Part of a data file
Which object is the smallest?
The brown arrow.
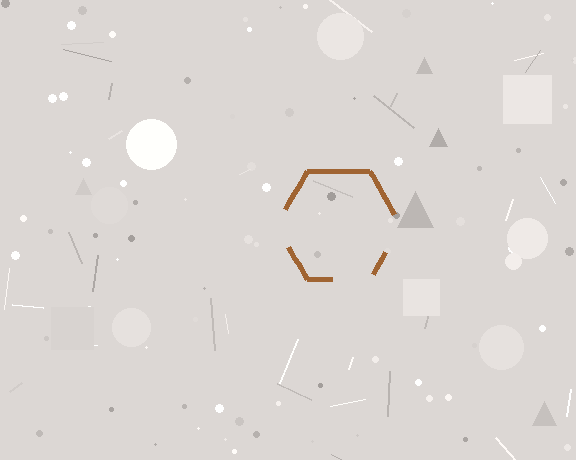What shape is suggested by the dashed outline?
The dashed outline suggests a hexagon.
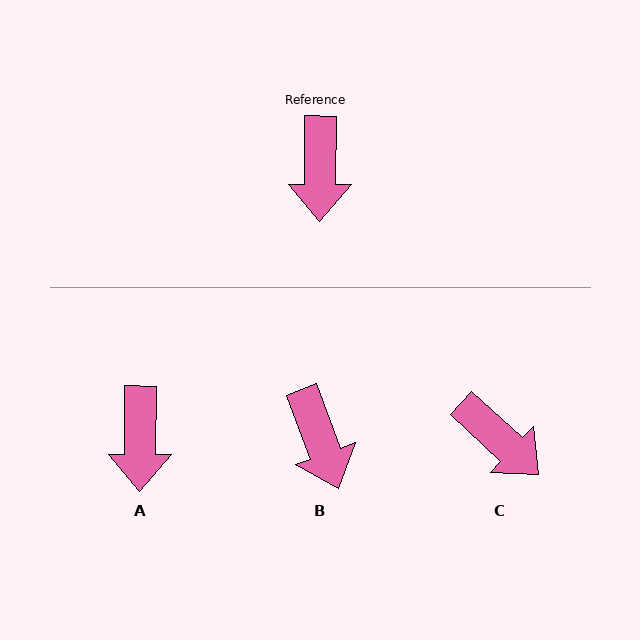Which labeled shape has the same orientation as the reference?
A.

WORK INSTRUCTIONS:
Transcribe the listing in full and omit the pictures.

COMPLETED EXERCISE:
Which object is the smallest?
The brown arrow.
What shape is suggested by the dashed outline?
The dashed outline suggests a hexagon.
Which labeled shape has the same orientation as the reference?
A.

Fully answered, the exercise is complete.